■ **What to do**
Make a verbatim copy of the entries below; pictures stay out.

+++++

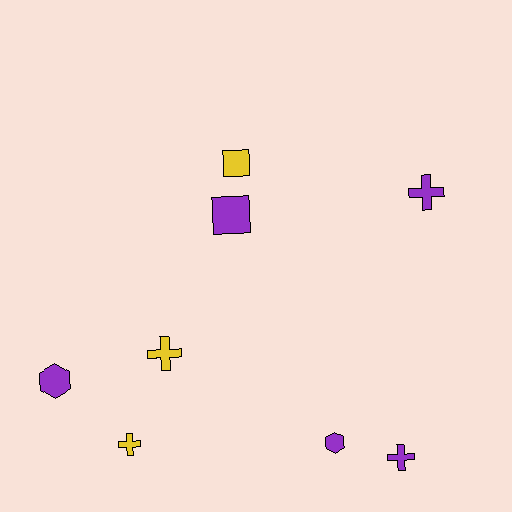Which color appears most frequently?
Purple, with 5 objects.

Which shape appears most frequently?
Cross, with 4 objects.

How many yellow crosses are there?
There are 2 yellow crosses.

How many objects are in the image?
There are 8 objects.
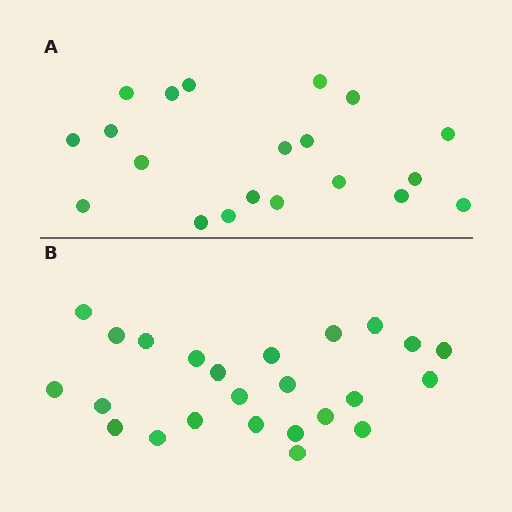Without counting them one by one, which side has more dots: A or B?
Region B (the bottom region) has more dots.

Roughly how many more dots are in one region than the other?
Region B has about 4 more dots than region A.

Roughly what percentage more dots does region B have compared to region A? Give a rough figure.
About 20% more.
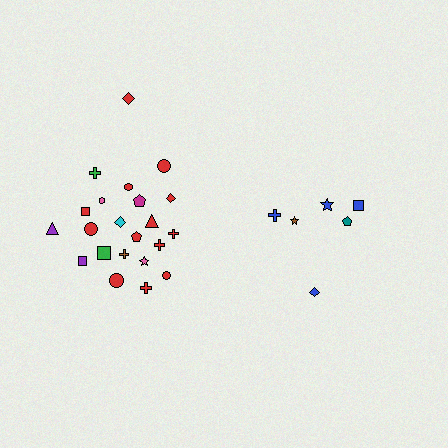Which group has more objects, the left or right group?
The left group.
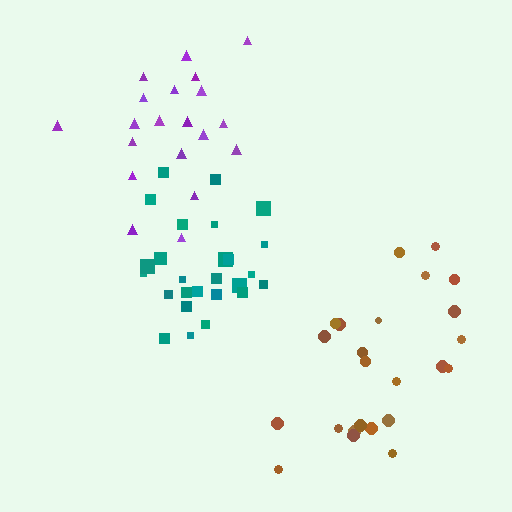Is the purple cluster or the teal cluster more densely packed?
Teal.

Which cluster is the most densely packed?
Teal.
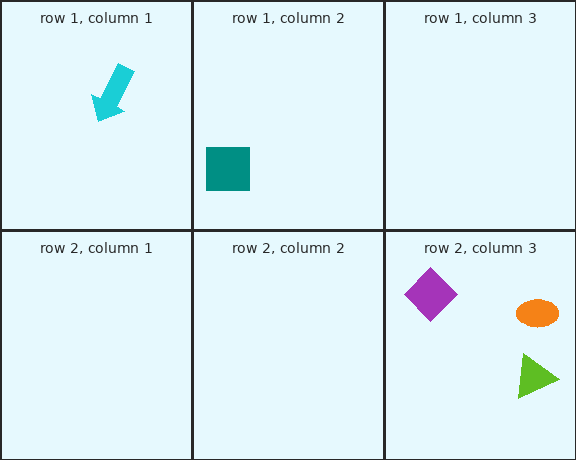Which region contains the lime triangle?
The row 2, column 3 region.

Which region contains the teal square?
The row 1, column 2 region.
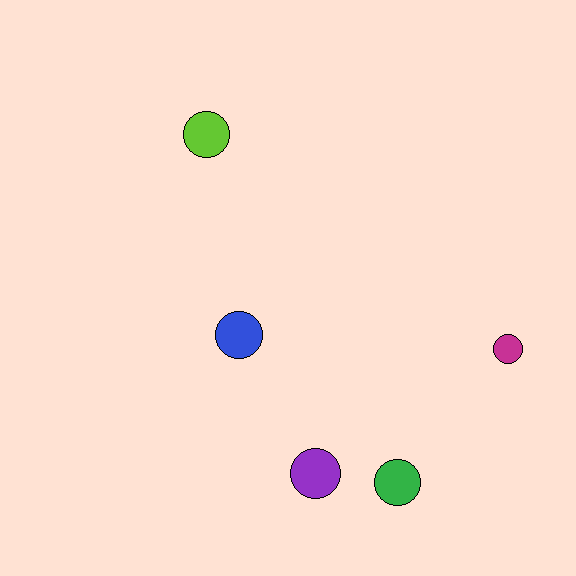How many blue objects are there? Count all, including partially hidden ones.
There is 1 blue object.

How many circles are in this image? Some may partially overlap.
There are 5 circles.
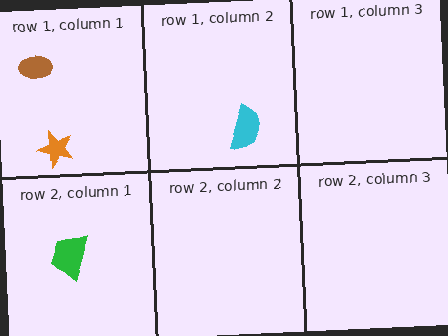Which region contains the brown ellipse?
The row 1, column 1 region.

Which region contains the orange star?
The row 1, column 1 region.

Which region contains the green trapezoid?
The row 2, column 1 region.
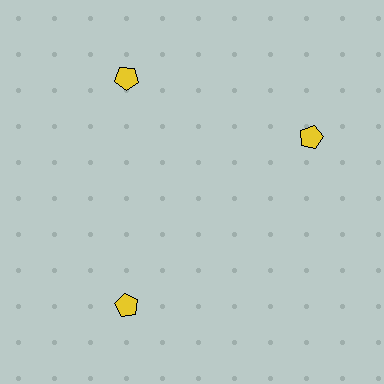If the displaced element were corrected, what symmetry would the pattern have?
It would have 3-fold rotational symmetry — the pattern would map onto itself every 120 degrees.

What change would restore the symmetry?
The symmetry would be restored by rotating it back into even spacing with its neighbors so that all 3 pentagons sit at equal angles and equal distance from the center.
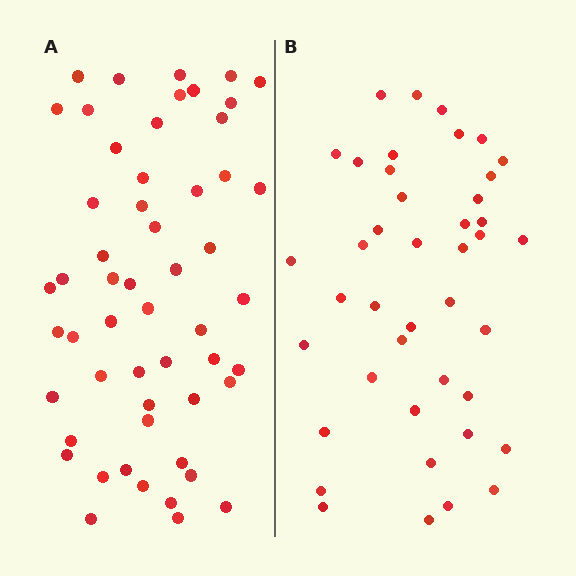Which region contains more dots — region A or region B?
Region A (the left region) has more dots.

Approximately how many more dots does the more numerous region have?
Region A has roughly 12 or so more dots than region B.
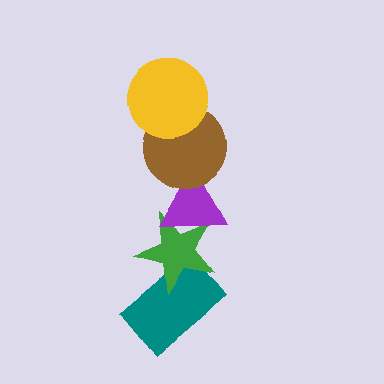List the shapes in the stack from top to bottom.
From top to bottom: the yellow circle, the brown circle, the purple triangle, the green star, the teal rectangle.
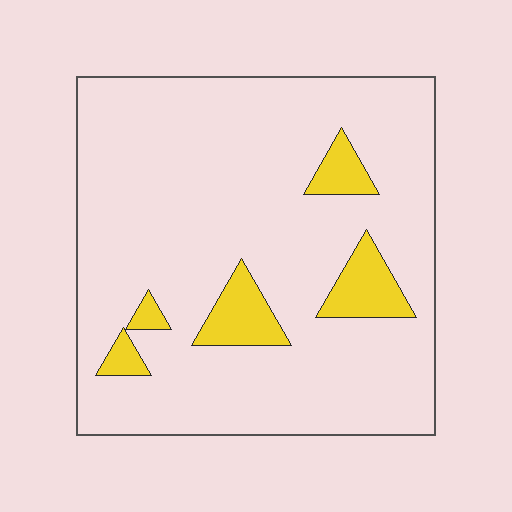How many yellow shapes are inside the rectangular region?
5.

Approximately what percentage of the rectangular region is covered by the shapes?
Approximately 10%.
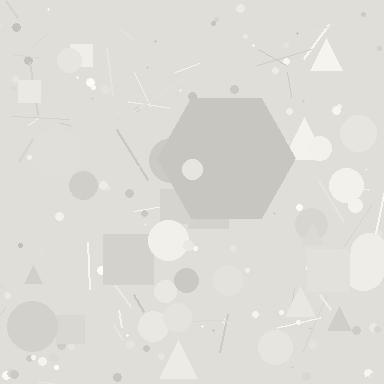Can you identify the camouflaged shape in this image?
The camouflaged shape is a hexagon.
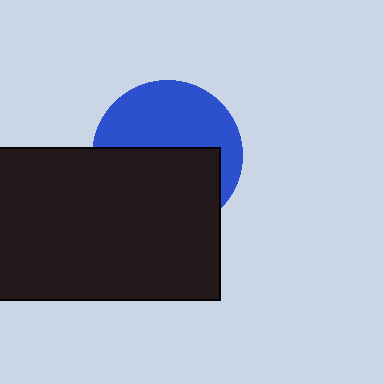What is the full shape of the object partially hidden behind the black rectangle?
The partially hidden object is a blue circle.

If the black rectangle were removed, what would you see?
You would see the complete blue circle.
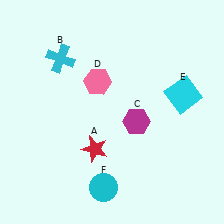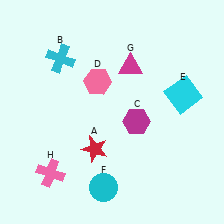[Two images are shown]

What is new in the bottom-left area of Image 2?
A pink cross (H) was added in the bottom-left area of Image 2.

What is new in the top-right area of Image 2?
A magenta triangle (G) was added in the top-right area of Image 2.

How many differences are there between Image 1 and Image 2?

+++++

■ **Task response**
Which color appears most frequently?
Purple, with 5 objects.

Which shape appears most frequently?
Cross, with 4 objects.

How many yellow crosses are there?
There are 2 yellow crosses.

How many objects are in the image?
There are 8 objects.
Without counting them one by one, which side has more dots: A or B?
Region B (the bottom region) has more dots.

Roughly how many more dots are in one region than the other?
Region B has about 4 more dots than region A.

Roughly what percentage more dots does region B have compared to region A? Give a rough figure.
About 20% more.
Which group has more objects, the left or right group?
The left group.
Is the purple cluster or the teal cluster more densely packed?
Teal.

Which cluster is the most densely packed?
Teal.
Which region contains the lime triangle?
The row 2, column 3 region.

Which region contains the teal square?
The row 1, column 2 region.
How many blue objects are there? Count all, including partially hidden ones.
There is 1 blue object.

How many circles are in this image? Some may partially overlap.
There are 5 circles.
Which region contains the brown ellipse?
The row 1, column 1 region.

Which region contains the orange star?
The row 1, column 1 region.

Which region contains the green trapezoid?
The row 2, column 1 region.
If the displaced element were corrected, what symmetry would the pattern have?
It would have 3-fold rotational symmetry — the pattern would map onto itself every 120 degrees.

What change would restore the symmetry?
The symmetry would be restored by rotating it back into even spacing with its neighbors so that all 3 pentagons sit at equal angles and equal distance from the center.
Which region contains more dots — region A or region B?
Region A (the left region) has more dots.

Approximately how many more dots does the more numerous region have?
Region A has roughly 12 or so more dots than region B.
List the shapes in the stack from top to bottom.
From top to bottom: the yellow circle, the brown circle, the purple triangle, the green star, the teal rectangle.
How many yellow shapes are inside the rectangular region?
5.

Approximately what percentage of the rectangular region is covered by the shapes?
Approximately 10%.
Can you identify the camouflaged shape in this image?
The camouflaged shape is a hexagon.
What is the full shape of the object partially hidden behind the black rectangle?
The partially hidden object is a blue circle.

If the black rectangle were removed, what would you see?
You would see the complete blue circle.
[Two images are shown]

What is new in the bottom-left area of Image 2?
A pink cross (H) was added in the bottom-left area of Image 2.

What is new in the top-right area of Image 2?
A magenta triangle (G) was added in the top-right area of Image 2.

How many differences are there between Image 1 and Image 2?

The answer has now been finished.